**Instruction:** What is wanted is an exact restatement of the lines from the one with "Is the blue line longer" through the one with "List all line", both included, and of no other lines.

**Supplied data:**
== == ==
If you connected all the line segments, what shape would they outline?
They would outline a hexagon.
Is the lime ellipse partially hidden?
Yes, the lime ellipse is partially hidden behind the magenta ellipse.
== == ==
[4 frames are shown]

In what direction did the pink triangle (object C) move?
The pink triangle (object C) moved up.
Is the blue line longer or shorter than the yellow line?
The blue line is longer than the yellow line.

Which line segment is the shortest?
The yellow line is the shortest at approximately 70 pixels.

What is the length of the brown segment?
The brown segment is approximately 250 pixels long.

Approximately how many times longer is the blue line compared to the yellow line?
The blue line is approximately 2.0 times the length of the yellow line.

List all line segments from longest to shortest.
== == ==
**Solution to the exercise:**
Is the blue line longer or shorter than the yellow line?
The blue line is longer than the yellow line.

Which line segment is the shortest?
The yellow line is the shortest at approximately 70 pixels.

What is the length of the brown segment?
The brown segment is approximately 250 pixels long.

Approximately how many times longer is the blue line compared to the yellow line?
The blue line is approximately 2.0 times the length of the yellow line.

List all line segments from longest to shortest.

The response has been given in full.